- [INFORMATION SHOWN]:
++++

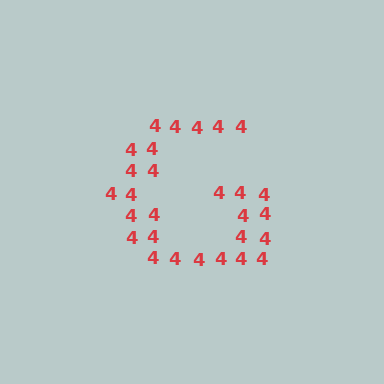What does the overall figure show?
The overall figure shows the letter G.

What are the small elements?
The small elements are digit 4's.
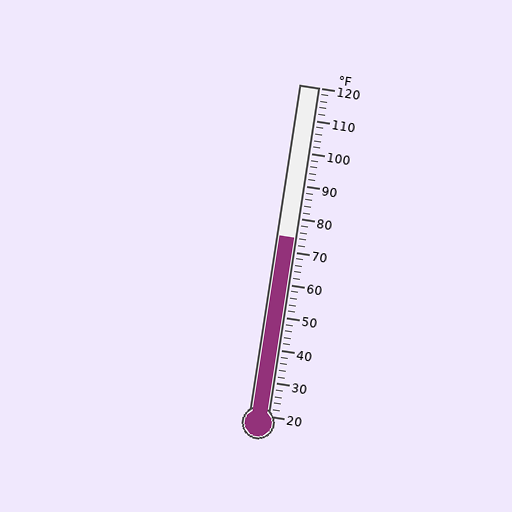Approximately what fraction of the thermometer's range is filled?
The thermometer is filled to approximately 55% of its range.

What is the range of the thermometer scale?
The thermometer scale ranges from 20°F to 120°F.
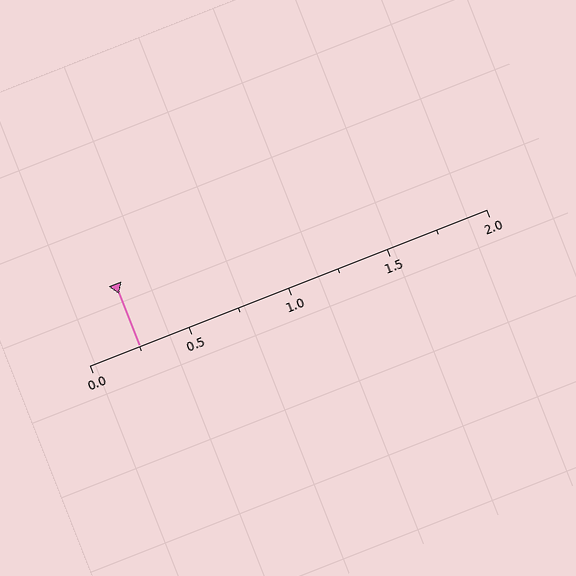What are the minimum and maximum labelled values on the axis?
The axis runs from 0.0 to 2.0.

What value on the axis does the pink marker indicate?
The marker indicates approximately 0.25.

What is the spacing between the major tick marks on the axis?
The major ticks are spaced 0.5 apart.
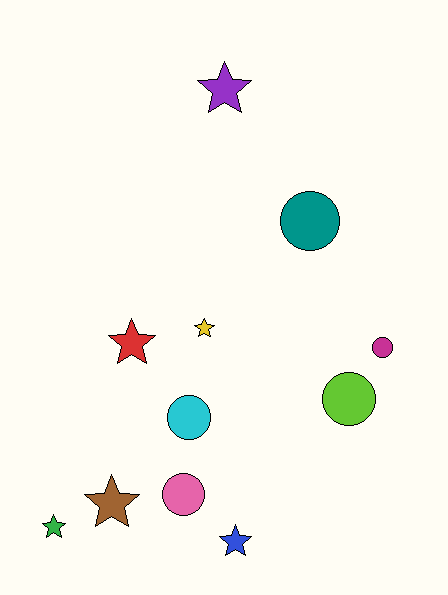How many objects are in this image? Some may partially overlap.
There are 11 objects.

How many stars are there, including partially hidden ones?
There are 6 stars.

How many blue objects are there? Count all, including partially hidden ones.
There is 1 blue object.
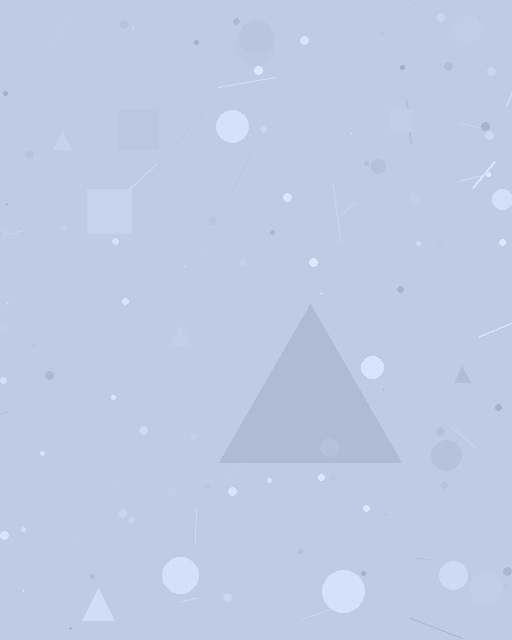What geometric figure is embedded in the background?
A triangle is embedded in the background.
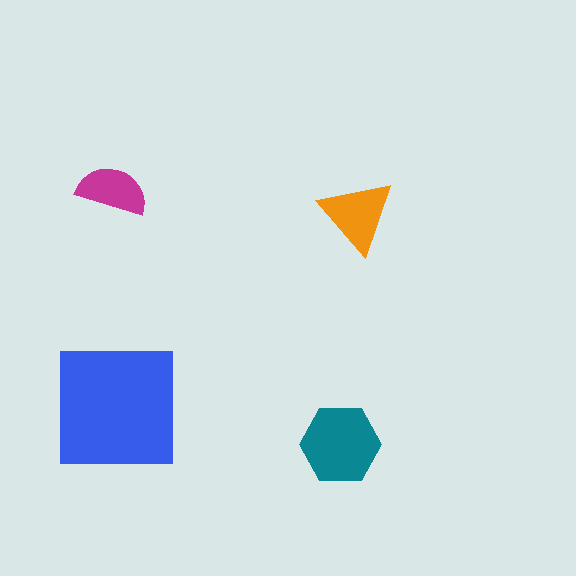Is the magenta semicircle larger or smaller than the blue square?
Smaller.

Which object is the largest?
The blue square.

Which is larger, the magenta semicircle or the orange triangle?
The orange triangle.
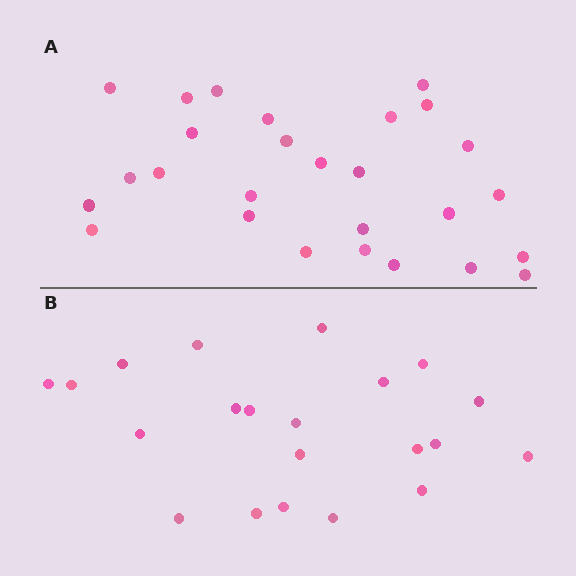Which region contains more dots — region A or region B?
Region A (the top region) has more dots.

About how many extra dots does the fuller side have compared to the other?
Region A has about 6 more dots than region B.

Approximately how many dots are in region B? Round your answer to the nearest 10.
About 20 dots. (The exact count is 21, which rounds to 20.)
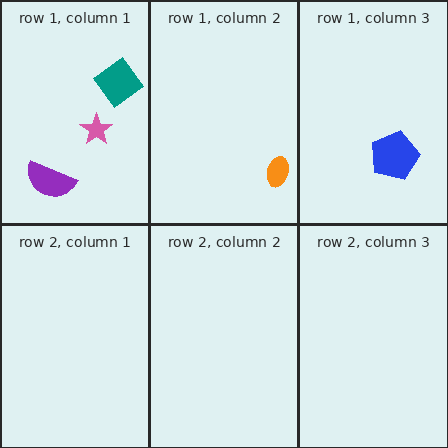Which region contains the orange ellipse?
The row 1, column 2 region.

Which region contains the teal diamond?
The row 1, column 1 region.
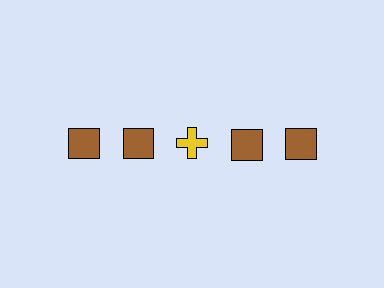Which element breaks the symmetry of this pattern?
The yellow cross in the top row, center column breaks the symmetry. All other shapes are brown squares.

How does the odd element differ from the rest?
It differs in both color (yellow instead of brown) and shape (cross instead of square).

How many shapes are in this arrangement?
There are 5 shapes arranged in a grid pattern.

++++

Your copy of the data above should match it exactly, except that pictures are left out.

What does the overall figure show?
The overall figure shows the letter G.

What are the small elements?
The small elements are digit 4's.
Approximately what fraction of the thermometer's range is filled?
The thermometer is filled to approximately 55% of its range.

What is the range of the thermometer scale?
The thermometer scale ranges from 20°F to 120°F.
What are the minimum and maximum labelled values on the axis?
The axis runs from 0.0 to 2.0.

What value on the axis does the pink marker indicate?
The marker indicates approximately 0.25.

What is the spacing between the major tick marks on the axis?
The major ticks are spaced 0.5 apart.
How many objects are in this image? Some may partially overlap.
There are 11 objects.

How many stars are there, including partially hidden ones?
There are 6 stars.

How many blue objects are there? Count all, including partially hidden ones.
There is 1 blue object.
What geometric figure is embedded in the background?
A triangle is embedded in the background.
Is the magenta semicircle larger or smaller than the blue square?
Smaller.

Which object is the largest?
The blue square.

Which is larger, the magenta semicircle or the orange triangle?
The orange triangle.
Which region contains more dots — region A or region B?
Region A (the top region) has more dots.

About how many extra dots does the fuller side have compared to the other?
Region A has about 6 more dots than region B.

Approximately how many dots are in region B? Round your answer to the nearest 10.
About 20 dots. (The exact count is 21, which rounds to 20.)
Which region contains the orange ellipse?
The row 1, column 2 region.

Which region contains the teal diamond?
The row 1, column 1 region.
Which element breaks the symmetry of this pattern?
The yellow cross in the top row, center column breaks the symmetry. All other shapes are brown squares.

How does the odd element differ from the rest?
It differs in both color (yellow instead of brown) and shape (cross instead of square).

How many shapes are in this arrangement?
There are 5 shapes arranged in a grid pattern.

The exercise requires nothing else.